• WHAT THE TASK ASKS
Give a verbatim copy of the lines below, minus the pictures.

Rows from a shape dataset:
#####
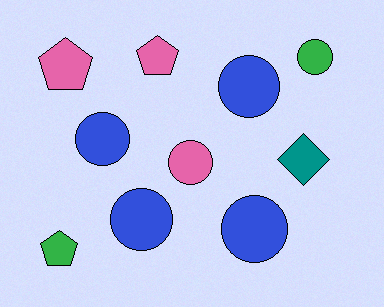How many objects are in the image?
There are 10 objects.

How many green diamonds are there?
There are no green diamonds.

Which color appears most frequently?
Blue, with 4 objects.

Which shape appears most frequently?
Circle, with 6 objects.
#####
• FINAL RESULT
How many objects are in the image?
There are 10 objects.

How many green diamonds are there?
There are no green diamonds.

Which color appears most frequently?
Blue, with 4 objects.

Which shape appears most frequently?
Circle, with 6 objects.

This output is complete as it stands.